Exercise requirements
Pictures excluded, copy word for word the lines from the one holding "In what direction" through the last line below.

Given records
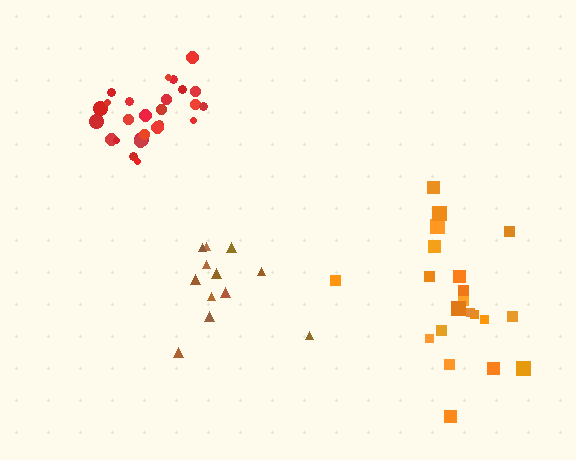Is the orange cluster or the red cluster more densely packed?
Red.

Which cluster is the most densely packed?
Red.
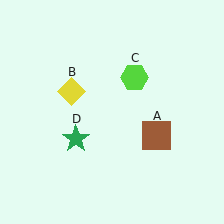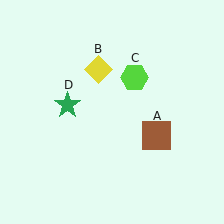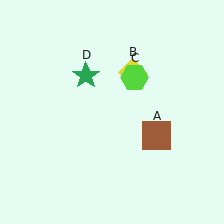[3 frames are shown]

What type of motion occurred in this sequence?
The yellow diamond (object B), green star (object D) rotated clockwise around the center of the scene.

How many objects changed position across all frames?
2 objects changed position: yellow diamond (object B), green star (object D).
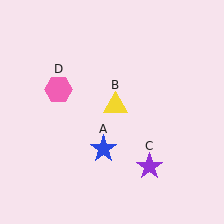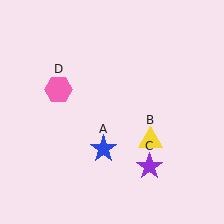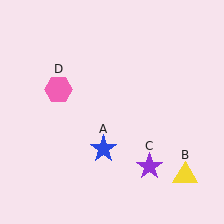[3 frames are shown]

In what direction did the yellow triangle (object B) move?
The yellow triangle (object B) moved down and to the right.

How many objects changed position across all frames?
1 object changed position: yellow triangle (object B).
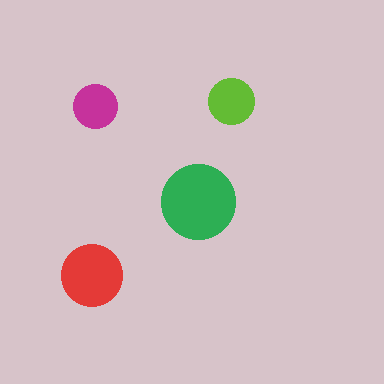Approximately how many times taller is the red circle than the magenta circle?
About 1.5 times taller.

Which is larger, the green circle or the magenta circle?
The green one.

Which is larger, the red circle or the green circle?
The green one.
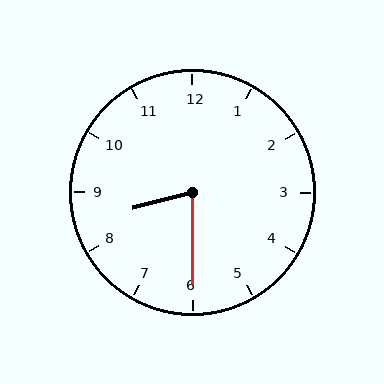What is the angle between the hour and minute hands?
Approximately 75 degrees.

Task answer
In what direction did the yellow triangle (object B) move?
The yellow triangle (object B) moved down and to the right.

How many objects changed position across all frames?
1 object changed position: yellow triangle (object B).
Approximately how many times taller is the red circle than the magenta circle?
About 1.5 times taller.

Which is larger, the green circle or the magenta circle?
The green one.

Which is larger, the red circle or the green circle?
The green one.
What is the angle between the hour and minute hands?
Approximately 75 degrees.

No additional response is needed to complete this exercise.